Write the entries out again exactly as they stand, but without the pictures.

— Begin —

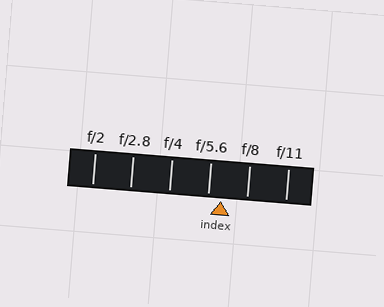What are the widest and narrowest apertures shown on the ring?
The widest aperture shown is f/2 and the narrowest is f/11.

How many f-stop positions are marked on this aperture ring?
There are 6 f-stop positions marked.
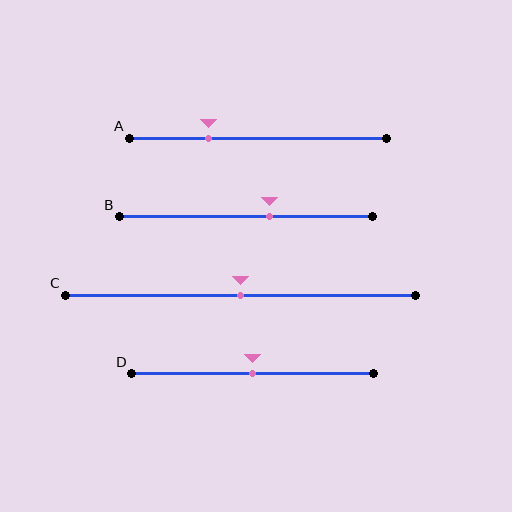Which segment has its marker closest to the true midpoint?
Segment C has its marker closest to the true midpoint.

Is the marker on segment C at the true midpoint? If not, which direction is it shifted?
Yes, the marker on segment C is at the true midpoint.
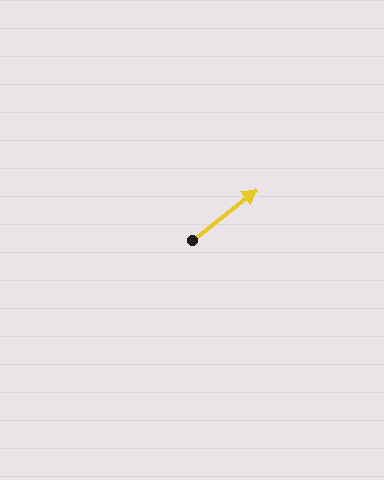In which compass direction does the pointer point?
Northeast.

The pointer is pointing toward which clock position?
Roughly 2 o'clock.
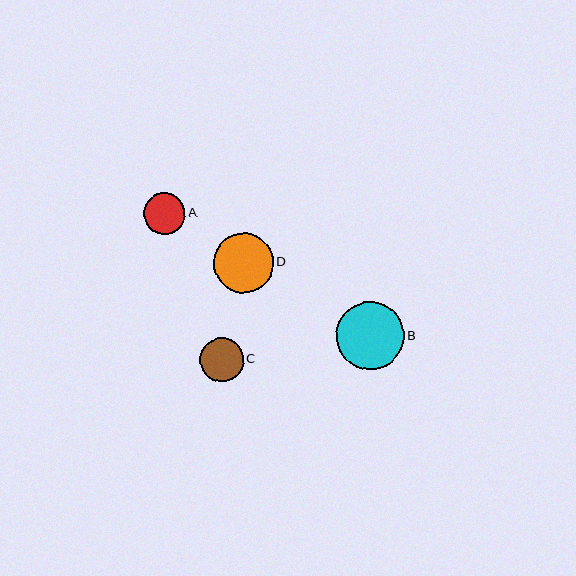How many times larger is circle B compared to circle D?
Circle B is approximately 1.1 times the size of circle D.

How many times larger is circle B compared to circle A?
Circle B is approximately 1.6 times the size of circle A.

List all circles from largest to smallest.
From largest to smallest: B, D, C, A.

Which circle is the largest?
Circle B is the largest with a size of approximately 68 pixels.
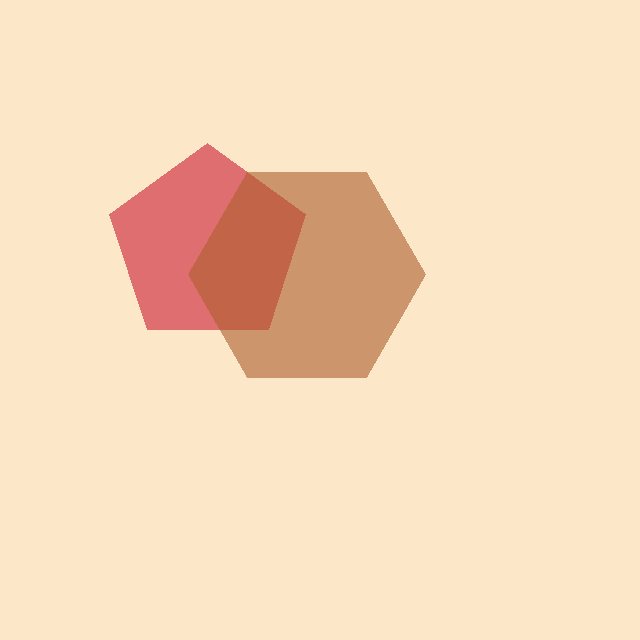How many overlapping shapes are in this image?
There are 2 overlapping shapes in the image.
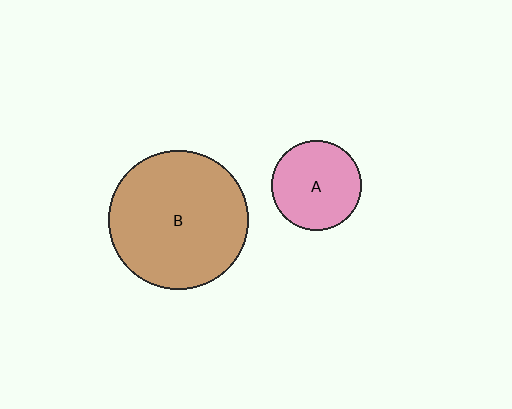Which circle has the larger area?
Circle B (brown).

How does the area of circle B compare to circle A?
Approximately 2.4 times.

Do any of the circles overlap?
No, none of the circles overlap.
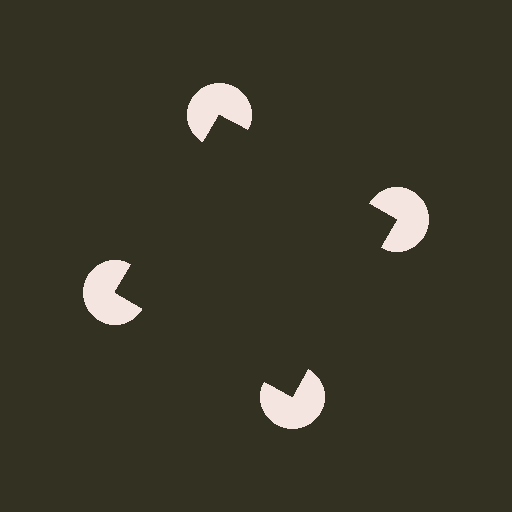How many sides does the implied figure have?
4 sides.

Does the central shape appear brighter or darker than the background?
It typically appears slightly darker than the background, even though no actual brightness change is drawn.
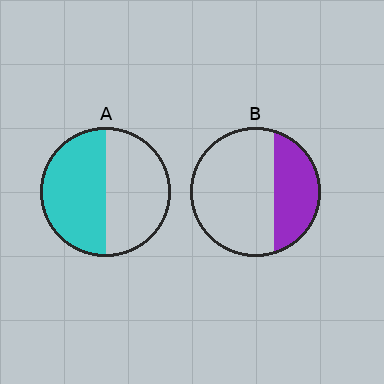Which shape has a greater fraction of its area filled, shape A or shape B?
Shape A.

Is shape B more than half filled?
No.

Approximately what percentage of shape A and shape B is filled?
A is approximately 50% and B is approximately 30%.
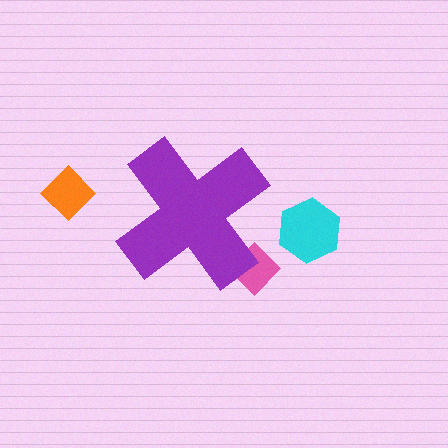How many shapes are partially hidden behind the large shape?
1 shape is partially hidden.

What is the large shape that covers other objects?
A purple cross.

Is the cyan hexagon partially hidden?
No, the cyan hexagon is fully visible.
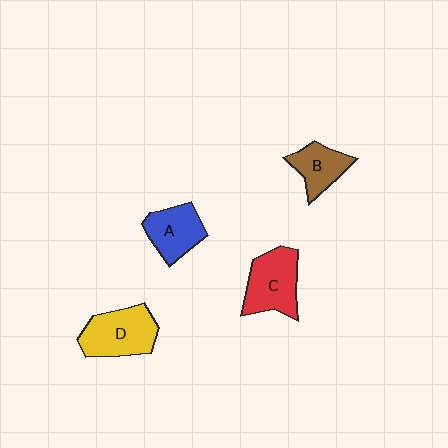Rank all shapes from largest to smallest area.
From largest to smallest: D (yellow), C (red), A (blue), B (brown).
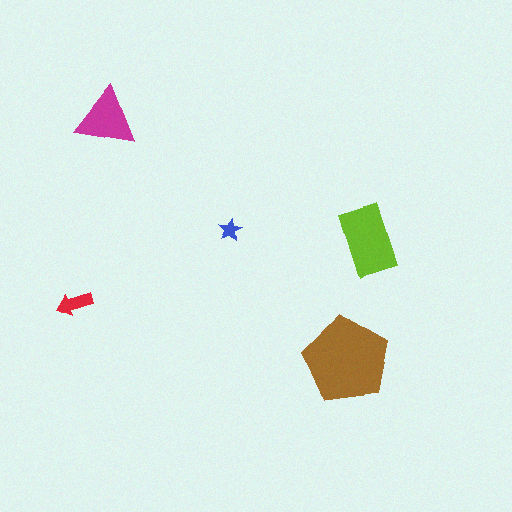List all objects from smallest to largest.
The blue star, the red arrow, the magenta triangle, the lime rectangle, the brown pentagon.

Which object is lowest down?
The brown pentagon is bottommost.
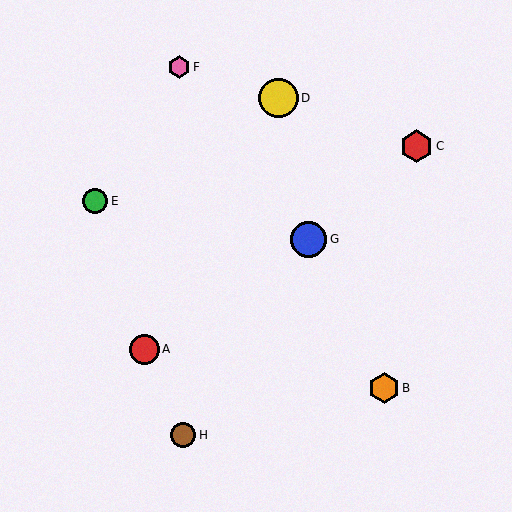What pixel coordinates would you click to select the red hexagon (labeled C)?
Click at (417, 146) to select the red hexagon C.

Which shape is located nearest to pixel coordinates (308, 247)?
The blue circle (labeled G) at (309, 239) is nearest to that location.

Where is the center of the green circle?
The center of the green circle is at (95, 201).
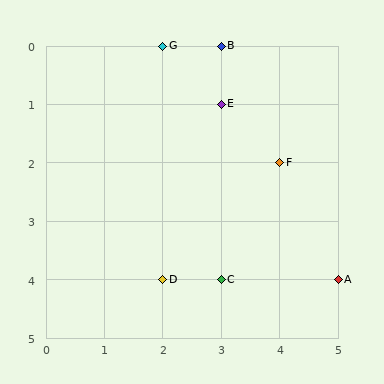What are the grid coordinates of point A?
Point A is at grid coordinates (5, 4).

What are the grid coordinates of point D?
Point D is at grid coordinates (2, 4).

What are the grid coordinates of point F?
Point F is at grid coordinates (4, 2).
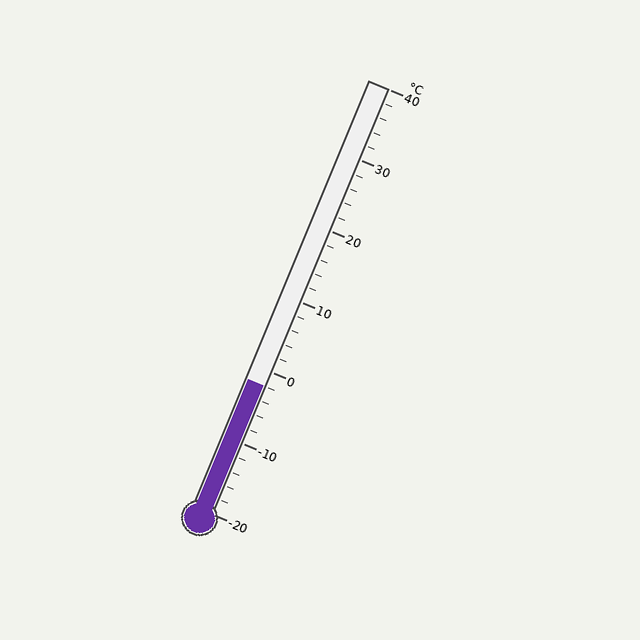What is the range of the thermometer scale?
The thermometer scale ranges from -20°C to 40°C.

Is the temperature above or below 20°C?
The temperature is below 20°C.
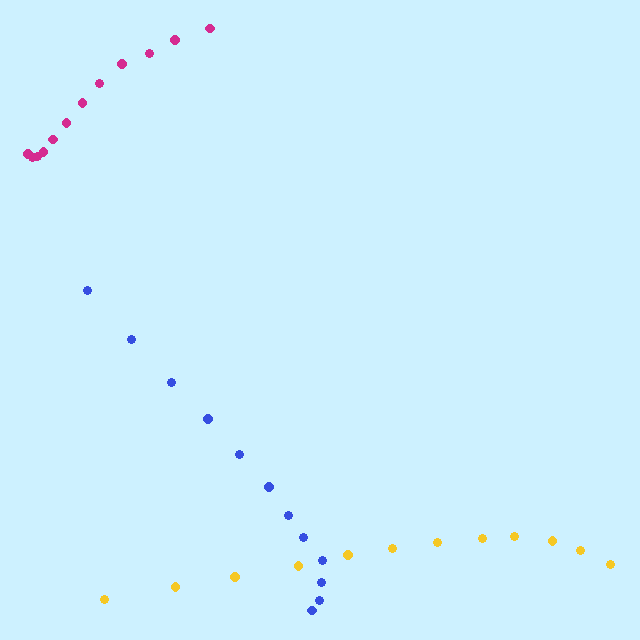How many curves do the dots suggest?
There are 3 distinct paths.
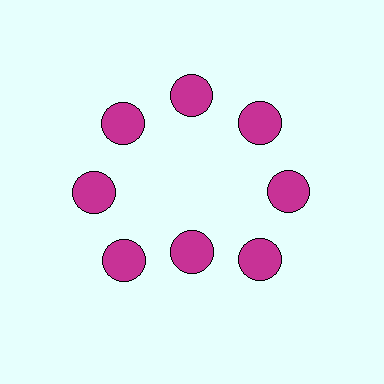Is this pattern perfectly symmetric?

— End —

● **Expected output**
What are the widest and narrowest apertures shown on the ring?
The widest aperture shown is f/2 and the narrowest is f/11.

How many f-stop positions are marked on this aperture ring?
There are 6 f-stop positions marked.
Which segment has its marker closest to the true midpoint?
Segment C has its marker closest to the true midpoint.

Is the marker on segment C at the true midpoint? If not, which direction is it shifted?
Yes, the marker on segment C is at the true midpoint.
In which compass direction does the pointer point?
Northeast.

The pointer is pointing toward which clock position?
Roughly 2 o'clock.
How many times larger is circle B compared to circle D?
Circle B is approximately 1.1 times the size of circle D.

How many times larger is circle B compared to circle A?
Circle B is approximately 1.6 times the size of circle A.

List all circles from largest to smallest.
From largest to smallest: B, D, C, A.

Which circle is the largest?
Circle B is the largest with a size of approximately 68 pixels.
How many overlapping shapes are in this image?
There are 2 overlapping shapes in the image.
Which circle has the larger area?
Circle B (brown).

How does the area of circle B compare to circle A?
Approximately 2.4 times.

Do any of the circles overlap?
No, none of the circles overlap.
How many sides does the implied figure have?
4 sides.

Does the central shape appear brighter or darker than the background?
It typically appears slightly darker than the background, even though no actual brightness change is drawn.
Which shape has a greater fraction of its area filled, shape A or shape B?
Shape A.

Is shape B more than half filled?
No.

Approximately what percentage of shape A and shape B is filled?
A is approximately 50% and B is approximately 30%.
How many shapes are partially hidden behind the large shape?
1 shape is partially hidden.

What is the large shape that covers other objects?
A purple cross.

Is the cyan hexagon partially hidden?
No, the cyan hexagon is fully visible.
Rank all shapes from largest to smallest area.
From largest to smallest: D (yellow), C (red), A (blue), B (brown).
List all objects from smallest to largest.
The blue star, the red arrow, the magenta triangle, the lime rectangle, the brown pentagon.

Which object is lowest down?
The brown pentagon is bottommost.
What pixel coordinates would you click to select the red hexagon (labeled C)?
Click at (417, 146) to select the red hexagon C.

Which shape is located nearest to pixel coordinates (308, 247)?
The blue circle (labeled G) at (309, 239) is nearest to that location.

Where is the center of the green circle?
The center of the green circle is at (95, 201).
What are the grid coordinates of point A?
Point A is at grid coordinates (5, 4).

What are the grid coordinates of point D?
Point D is at grid coordinates (2, 4).

What are the grid coordinates of point F?
Point F is at grid coordinates (4, 2).
What is the range of the thermometer scale?
The thermometer scale ranges from -20°C to 40°C.

Is the temperature above or below 20°C?
The temperature is below 20°C.
How many curves do the dots suggest?
There are 3 distinct paths.
Is this pattern perfectly symmetric?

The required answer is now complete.